▸ **Job**: Quote every line as written. Omit pictures.

## Begin Input rows

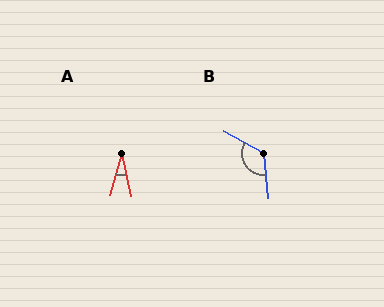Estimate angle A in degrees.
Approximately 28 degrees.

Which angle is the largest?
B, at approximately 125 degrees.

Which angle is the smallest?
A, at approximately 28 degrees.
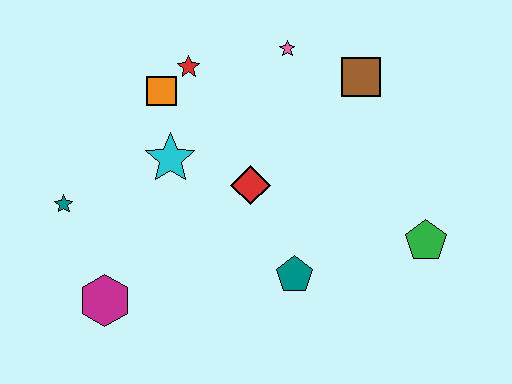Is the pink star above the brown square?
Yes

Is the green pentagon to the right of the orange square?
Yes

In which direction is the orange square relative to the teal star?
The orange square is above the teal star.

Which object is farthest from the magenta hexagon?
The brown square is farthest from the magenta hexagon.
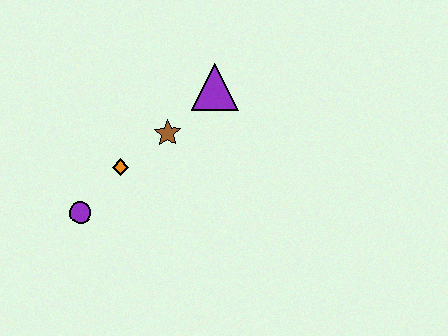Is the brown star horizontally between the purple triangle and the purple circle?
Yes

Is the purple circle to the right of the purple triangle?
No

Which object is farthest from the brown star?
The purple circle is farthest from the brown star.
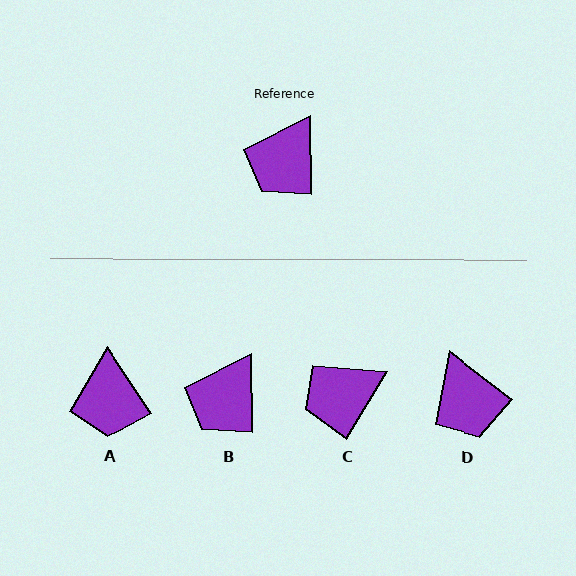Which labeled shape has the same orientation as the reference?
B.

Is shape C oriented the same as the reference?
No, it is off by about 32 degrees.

## End Input rows

▸ **Correct answer**:
Estimate angle A in degrees.
Approximately 28 degrees.

Which angle is the largest?
B, at approximately 125 degrees.

Which angle is the smallest?
A, at approximately 28 degrees.
Is the pink star above the brown square?
Yes

Is the green pentagon to the right of the orange square?
Yes

In which direction is the orange square relative to the teal star?
The orange square is above the teal star.

Which object is farthest from the magenta hexagon?
The brown square is farthest from the magenta hexagon.
Is the brown star horizontally between the purple triangle and the purple circle?
Yes

Is the purple circle to the right of the purple triangle?
No

Which object is farthest from the brown star?
The purple circle is farthest from the brown star.
Which labeled shape has the same orientation as the reference?
B.

Is shape C oriented the same as the reference?
No, it is off by about 32 degrees.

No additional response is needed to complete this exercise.